## WRITTEN EXERCISE
Count lines, not occurrences: report how many lines in the records hold the string "shown", and nothing else.

## EXTRACTED ENTRIES
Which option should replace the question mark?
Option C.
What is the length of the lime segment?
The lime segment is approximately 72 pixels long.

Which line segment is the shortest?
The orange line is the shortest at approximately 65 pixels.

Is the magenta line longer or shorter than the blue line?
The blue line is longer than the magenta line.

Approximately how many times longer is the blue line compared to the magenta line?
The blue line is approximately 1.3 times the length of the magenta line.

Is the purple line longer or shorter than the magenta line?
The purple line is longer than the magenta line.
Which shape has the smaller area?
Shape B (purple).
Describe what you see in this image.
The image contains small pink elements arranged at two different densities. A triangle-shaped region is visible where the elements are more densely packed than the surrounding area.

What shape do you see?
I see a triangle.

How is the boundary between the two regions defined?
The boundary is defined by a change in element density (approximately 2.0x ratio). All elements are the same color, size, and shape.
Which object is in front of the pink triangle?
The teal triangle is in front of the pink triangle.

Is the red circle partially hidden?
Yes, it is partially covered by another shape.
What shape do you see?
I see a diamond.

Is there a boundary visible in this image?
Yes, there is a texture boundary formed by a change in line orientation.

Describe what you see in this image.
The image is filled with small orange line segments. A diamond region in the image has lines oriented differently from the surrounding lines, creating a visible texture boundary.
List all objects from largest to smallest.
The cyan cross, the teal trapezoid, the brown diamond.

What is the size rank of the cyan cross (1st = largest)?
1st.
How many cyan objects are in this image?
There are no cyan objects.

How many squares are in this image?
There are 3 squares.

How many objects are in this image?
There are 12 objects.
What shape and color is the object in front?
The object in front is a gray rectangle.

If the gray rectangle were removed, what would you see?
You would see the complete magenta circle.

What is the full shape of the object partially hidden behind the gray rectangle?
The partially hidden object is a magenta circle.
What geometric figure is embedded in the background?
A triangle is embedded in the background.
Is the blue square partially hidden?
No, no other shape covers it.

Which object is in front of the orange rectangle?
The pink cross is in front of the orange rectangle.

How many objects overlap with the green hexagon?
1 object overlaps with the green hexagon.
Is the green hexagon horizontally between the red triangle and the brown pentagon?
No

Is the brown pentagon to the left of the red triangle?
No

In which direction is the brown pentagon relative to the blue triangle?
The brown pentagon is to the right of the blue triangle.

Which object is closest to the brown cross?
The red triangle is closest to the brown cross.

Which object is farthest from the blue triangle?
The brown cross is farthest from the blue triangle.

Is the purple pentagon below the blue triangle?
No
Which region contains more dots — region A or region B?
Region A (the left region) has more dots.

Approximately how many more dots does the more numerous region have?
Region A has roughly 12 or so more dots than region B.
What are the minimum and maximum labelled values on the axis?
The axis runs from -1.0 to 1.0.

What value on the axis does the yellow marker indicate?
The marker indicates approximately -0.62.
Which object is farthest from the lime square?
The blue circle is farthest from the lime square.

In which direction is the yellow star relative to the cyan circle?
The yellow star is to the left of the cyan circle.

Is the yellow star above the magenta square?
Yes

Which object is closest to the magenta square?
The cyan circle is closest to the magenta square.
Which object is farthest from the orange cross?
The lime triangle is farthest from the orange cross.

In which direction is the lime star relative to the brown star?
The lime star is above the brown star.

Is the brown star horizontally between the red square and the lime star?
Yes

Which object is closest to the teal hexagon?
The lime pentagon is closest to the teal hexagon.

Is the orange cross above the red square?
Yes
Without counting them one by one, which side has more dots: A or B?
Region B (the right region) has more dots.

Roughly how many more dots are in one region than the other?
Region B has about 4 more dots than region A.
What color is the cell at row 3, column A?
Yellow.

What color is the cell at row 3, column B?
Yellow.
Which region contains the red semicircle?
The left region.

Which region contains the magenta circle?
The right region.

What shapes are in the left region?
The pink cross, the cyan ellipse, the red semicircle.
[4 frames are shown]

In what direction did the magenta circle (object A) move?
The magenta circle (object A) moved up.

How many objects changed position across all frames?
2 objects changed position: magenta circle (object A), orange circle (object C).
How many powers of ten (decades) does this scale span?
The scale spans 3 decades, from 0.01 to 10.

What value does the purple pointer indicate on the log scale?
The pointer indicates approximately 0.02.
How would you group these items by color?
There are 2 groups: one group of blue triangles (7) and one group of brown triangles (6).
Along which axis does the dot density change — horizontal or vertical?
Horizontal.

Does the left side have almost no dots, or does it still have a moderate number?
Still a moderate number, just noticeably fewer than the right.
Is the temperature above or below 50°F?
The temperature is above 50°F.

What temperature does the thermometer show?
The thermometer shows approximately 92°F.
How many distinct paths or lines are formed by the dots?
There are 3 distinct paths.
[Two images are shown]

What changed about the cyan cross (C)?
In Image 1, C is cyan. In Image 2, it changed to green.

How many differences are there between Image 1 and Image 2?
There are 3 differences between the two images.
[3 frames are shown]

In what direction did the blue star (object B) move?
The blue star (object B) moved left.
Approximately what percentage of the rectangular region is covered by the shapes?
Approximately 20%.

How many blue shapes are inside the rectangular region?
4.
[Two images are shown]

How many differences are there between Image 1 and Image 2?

## ANSWER FOR THIS EXERCISE
4